## [DATASET RECORDS]
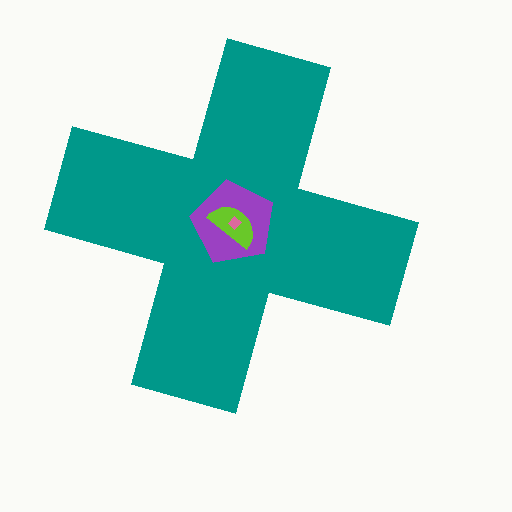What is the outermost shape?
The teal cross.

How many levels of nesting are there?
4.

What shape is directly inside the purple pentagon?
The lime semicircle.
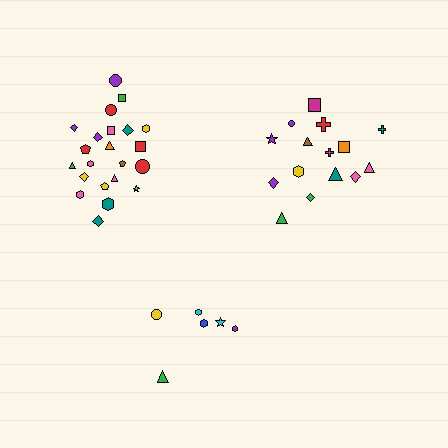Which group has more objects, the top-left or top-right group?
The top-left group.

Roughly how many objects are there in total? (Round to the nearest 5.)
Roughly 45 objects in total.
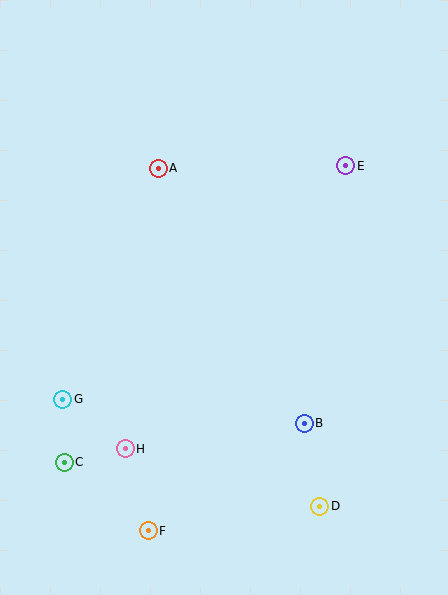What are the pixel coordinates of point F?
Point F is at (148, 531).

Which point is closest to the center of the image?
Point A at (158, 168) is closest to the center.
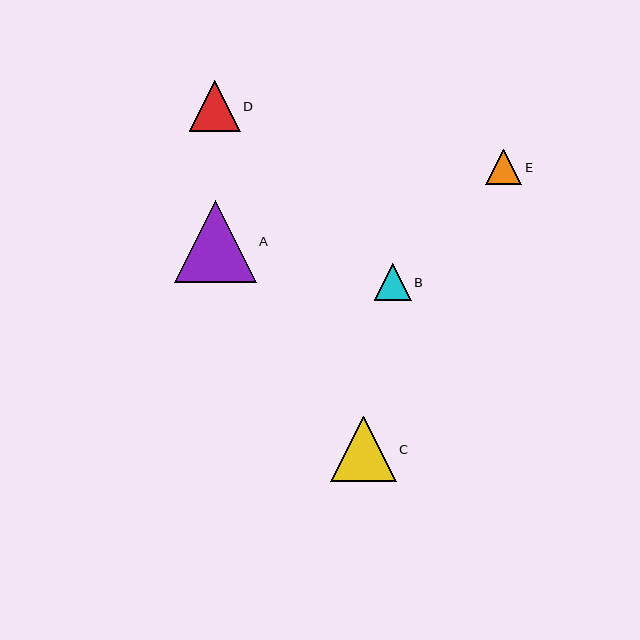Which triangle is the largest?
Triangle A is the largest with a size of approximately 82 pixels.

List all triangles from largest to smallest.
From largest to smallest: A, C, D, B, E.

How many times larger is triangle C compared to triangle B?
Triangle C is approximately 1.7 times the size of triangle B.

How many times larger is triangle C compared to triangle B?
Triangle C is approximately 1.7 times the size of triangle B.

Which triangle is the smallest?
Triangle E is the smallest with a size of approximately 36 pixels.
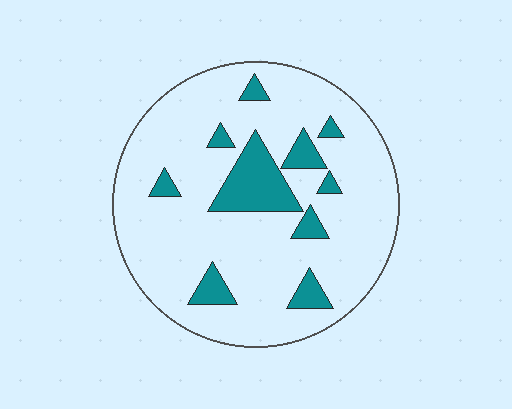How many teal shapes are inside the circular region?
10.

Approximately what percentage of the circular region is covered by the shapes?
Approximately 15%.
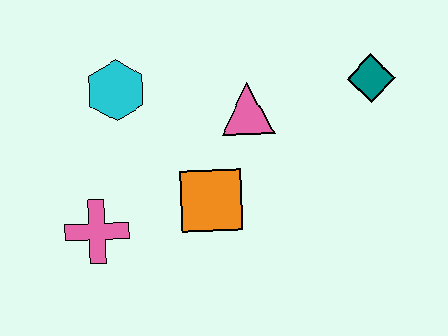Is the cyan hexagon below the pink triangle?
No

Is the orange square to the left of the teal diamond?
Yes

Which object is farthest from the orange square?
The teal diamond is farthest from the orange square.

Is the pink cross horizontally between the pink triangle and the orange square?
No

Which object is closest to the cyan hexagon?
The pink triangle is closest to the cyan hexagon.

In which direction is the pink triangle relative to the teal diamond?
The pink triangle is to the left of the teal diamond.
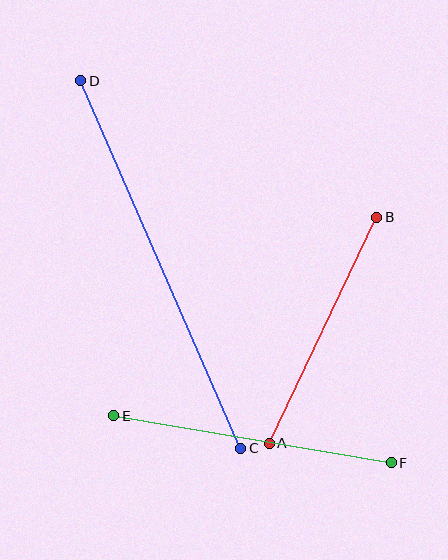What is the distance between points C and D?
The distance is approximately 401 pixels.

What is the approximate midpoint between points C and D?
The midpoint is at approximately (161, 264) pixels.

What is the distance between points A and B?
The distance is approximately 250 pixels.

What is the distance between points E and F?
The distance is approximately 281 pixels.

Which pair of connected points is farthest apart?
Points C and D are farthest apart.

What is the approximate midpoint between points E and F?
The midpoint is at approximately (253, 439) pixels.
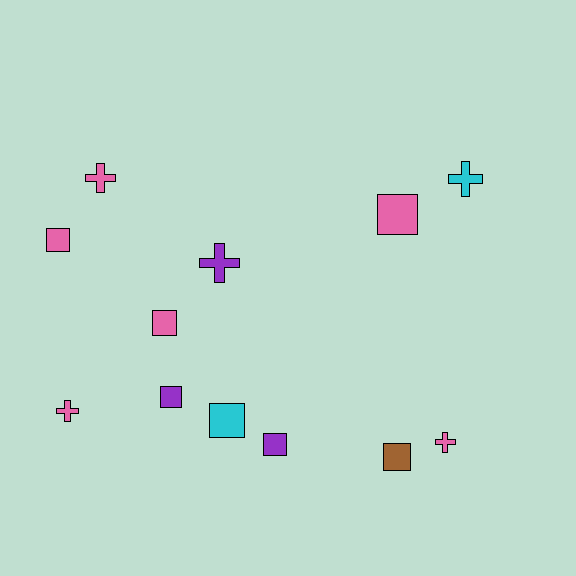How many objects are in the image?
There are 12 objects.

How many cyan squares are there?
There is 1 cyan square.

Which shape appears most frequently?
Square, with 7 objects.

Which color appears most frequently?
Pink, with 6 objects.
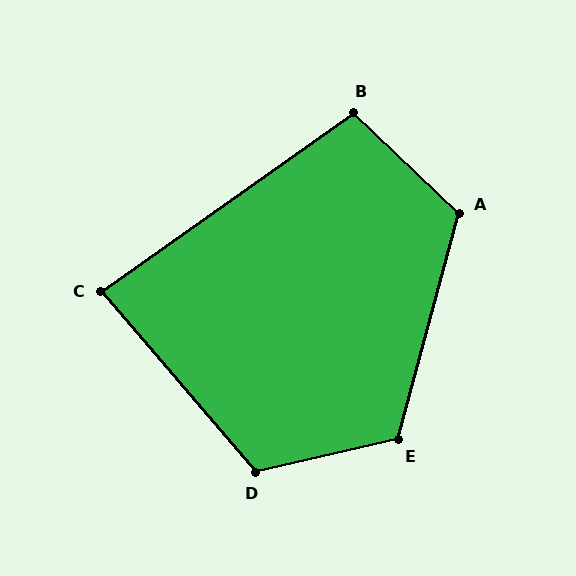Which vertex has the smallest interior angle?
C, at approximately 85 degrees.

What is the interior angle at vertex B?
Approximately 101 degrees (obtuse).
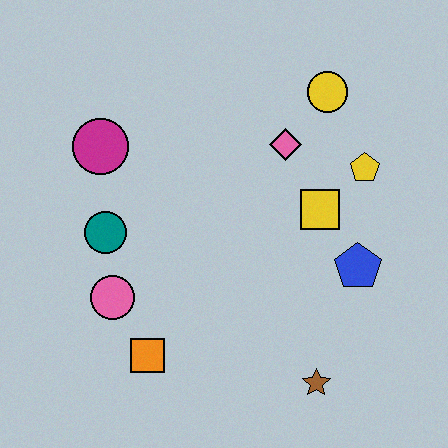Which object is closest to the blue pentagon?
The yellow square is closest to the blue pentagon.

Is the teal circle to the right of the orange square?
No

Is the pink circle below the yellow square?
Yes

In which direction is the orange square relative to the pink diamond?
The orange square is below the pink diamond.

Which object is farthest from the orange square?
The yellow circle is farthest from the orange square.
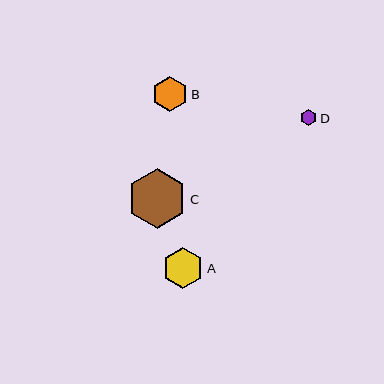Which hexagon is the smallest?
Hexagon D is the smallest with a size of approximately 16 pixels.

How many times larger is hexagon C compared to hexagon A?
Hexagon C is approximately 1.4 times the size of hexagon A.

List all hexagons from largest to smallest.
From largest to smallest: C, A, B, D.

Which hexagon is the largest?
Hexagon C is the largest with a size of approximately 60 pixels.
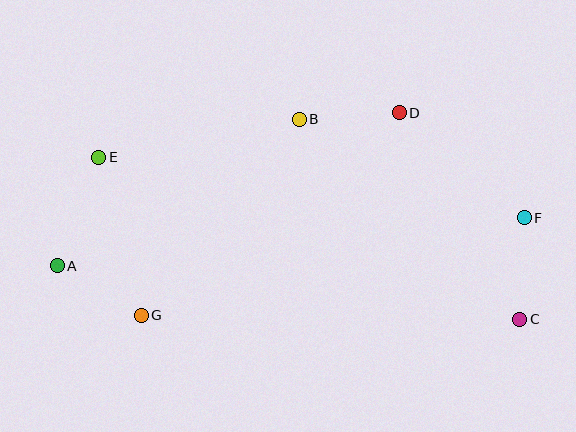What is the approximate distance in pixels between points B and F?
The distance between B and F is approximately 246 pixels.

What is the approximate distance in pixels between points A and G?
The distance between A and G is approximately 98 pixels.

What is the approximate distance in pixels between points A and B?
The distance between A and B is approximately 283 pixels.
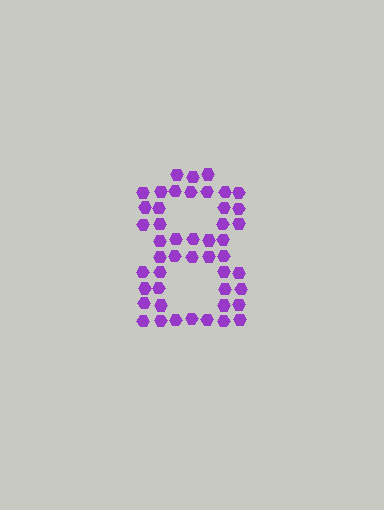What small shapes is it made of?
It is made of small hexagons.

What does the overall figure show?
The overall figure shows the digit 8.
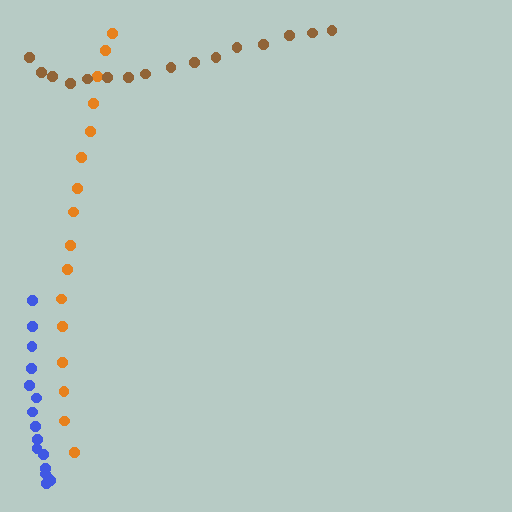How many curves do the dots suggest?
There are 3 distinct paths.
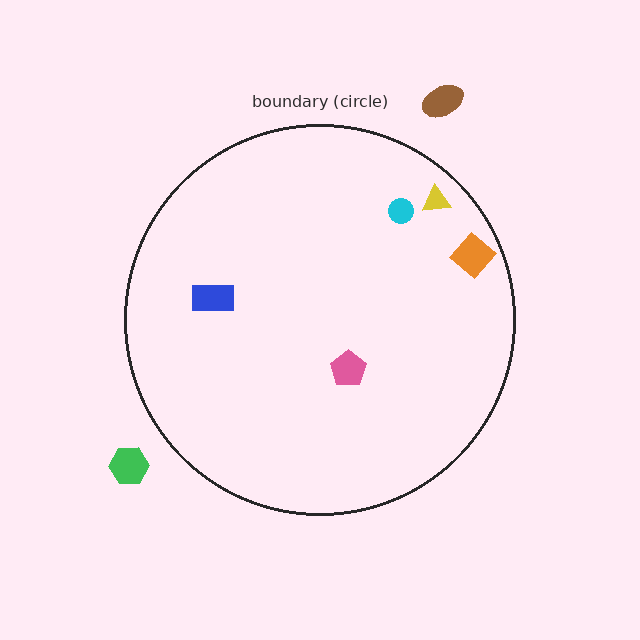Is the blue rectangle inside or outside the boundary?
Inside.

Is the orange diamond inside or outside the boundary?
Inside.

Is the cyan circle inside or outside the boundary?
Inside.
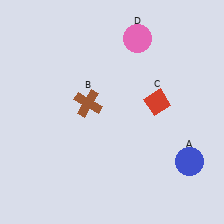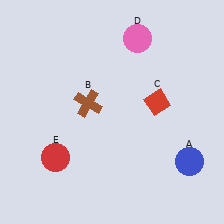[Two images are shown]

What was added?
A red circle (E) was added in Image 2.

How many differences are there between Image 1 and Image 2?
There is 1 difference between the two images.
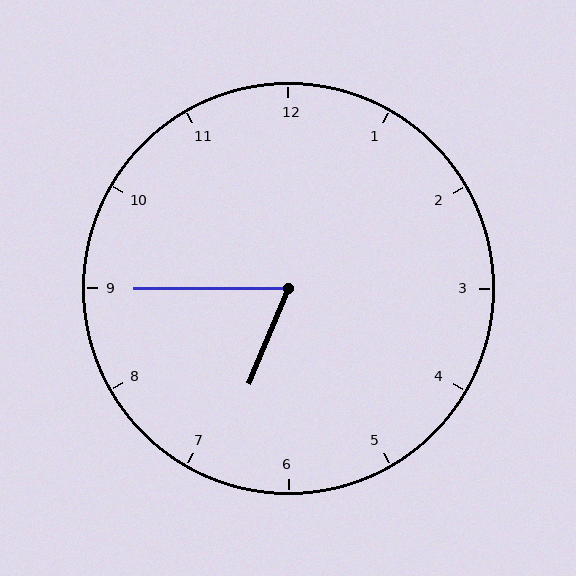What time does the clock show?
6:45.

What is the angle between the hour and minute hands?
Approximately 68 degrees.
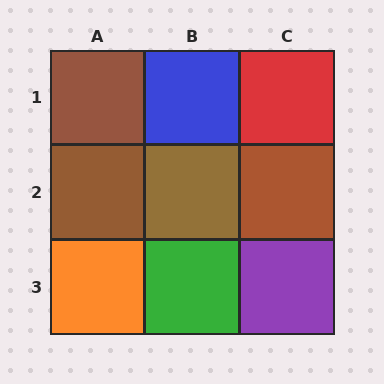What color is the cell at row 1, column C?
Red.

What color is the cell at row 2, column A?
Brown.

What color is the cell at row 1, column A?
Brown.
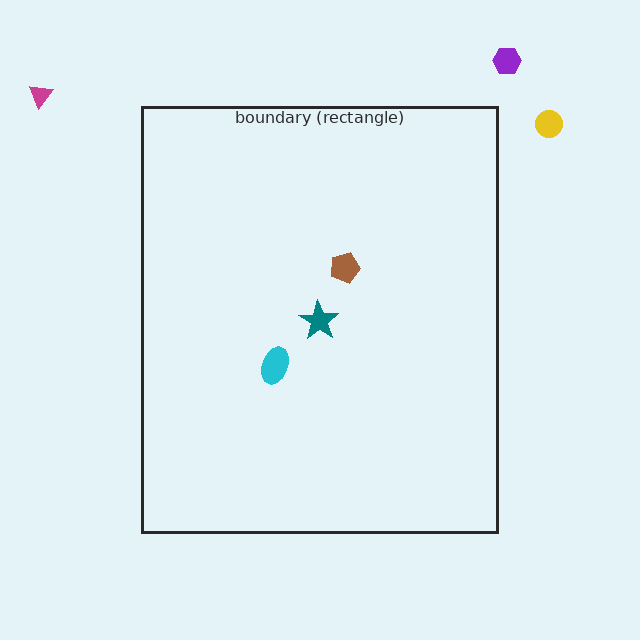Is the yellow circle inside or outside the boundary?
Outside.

## [TASK TO COMPLETE]
Repeat the material above word for word and skip every image in it.

## [ANSWER TO THIS TASK]
What is the outermost shape?
The teal cross.

How many levels of nesting are there?
4.

What shape is directly inside the purple pentagon?
The lime semicircle.
Which group has more objects, the top-left or top-right group?
The top-left group.

Roughly how many objects are there in total? (Round to the nearest 5.)
Roughly 45 objects in total.
What are the pixel coordinates of point F?
Point F is at (148, 531).

Which point is closest to the center of the image?
Point A at (158, 168) is closest to the center.
Which triangle is the largest?
Triangle A is the largest with a size of approximately 82 pixels.

List all triangles from largest to smallest.
From largest to smallest: A, C, D, B, E.

How many times larger is triangle C compared to triangle B?
Triangle C is approximately 1.7 times the size of triangle B.

How many times larger is triangle C compared to triangle B?
Triangle C is approximately 1.7 times the size of triangle B.

Which triangle is the smallest?
Triangle E is the smallest with a size of approximately 36 pixels.
How many teal shapes are inside the circular region?
10.

Approximately what percentage of the circular region is covered by the shapes?
Approximately 15%.
Is the cyan hexagon below the pink triangle?
No

Is the orange square to the left of the teal diamond?
Yes

Which object is farthest from the orange square?
The teal diamond is farthest from the orange square.

Is the pink cross horizontally between the pink triangle and the orange square?
No

Which object is closest to the cyan hexagon?
The pink triangle is closest to the cyan hexagon.

In which direction is the pink triangle relative to the teal diamond?
The pink triangle is to the left of the teal diamond.
What is the distance between points C and D?
The distance is approximately 401 pixels.

What is the approximate midpoint between points C and D?
The midpoint is at approximately (161, 264) pixels.

What is the distance between points A and B?
The distance is approximately 250 pixels.

What is the distance between points E and F?
The distance is approximately 281 pixels.

Which pair of connected points is farthest apart?
Points C and D are farthest apart.

What is the approximate midpoint between points E and F?
The midpoint is at approximately (253, 439) pixels.
How many objects are in the image?
There are 12 objects.

How many cyan squares are there?
There is 1 cyan square.

Which shape appears most frequently?
Square, with 7 objects.

Which color appears most frequently?
Pink, with 6 objects.
Which vertex has the smallest interior angle?
C, at approximately 85 degrees.

What is the interior angle at vertex B?
Approximately 101 degrees (obtuse).
Which object is closest to the blue pentagon?
The yellow square is closest to the blue pentagon.

Is the teal circle to the right of the orange square?
No

Is the pink circle below the yellow square?
Yes

In which direction is the orange square relative to the pink diamond?
The orange square is below the pink diamond.

Which object is farthest from the orange square?
The yellow circle is farthest from the orange square.
Which hexagon is the smallest?
Hexagon D is the smallest with a size of approximately 16 pixels.

How many times larger is hexagon C compared to hexagon A?
Hexagon C is approximately 1.4 times the size of hexagon A.

List all hexagons from largest to smallest.
From largest to smallest: C, A, B, D.

Which hexagon is the largest?
Hexagon C is the largest with a size of approximately 60 pixels.
What is the approximate distance in pixels between points B and F?
The distance between B and F is approximately 246 pixels.

What is the approximate distance in pixels between points A and G?
The distance between A and G is approximately 98 pixels.

What is the approximate distance in pixels between points A and B?
The distance between A and B is approximately 283 pixels.
What small shapes is it made of?
It is made of small hexagons.

What does the overall figure show?
The overall figure shows the digit 8.
How many curves do the dots suggest?
There are 3 distinct paths.
Is the blue rectangle inside or outside the boundary?
Inside.

Is the orange diamond inside or outside the boundary?
Inside.

Is the cyan circle inside or outside the boundary?
Inside.
[Two images are shown]

What was added?
A red circle (E) was added in Image 2.

How many differences are there between Image 1 and Image 2?
There is 1 difference between the two images.
What time does the clock show?
6:45.

What is the angle between the hour and minute hands?
Approximately 68 degrees.
What color is the cell at row 1, column C?
Red.

What color is the cell at row 2, column A?
Brown.

What color is the cell at row 1, column A?
Brown.
Is the yellow circle inside or outside the boundary?
Outside.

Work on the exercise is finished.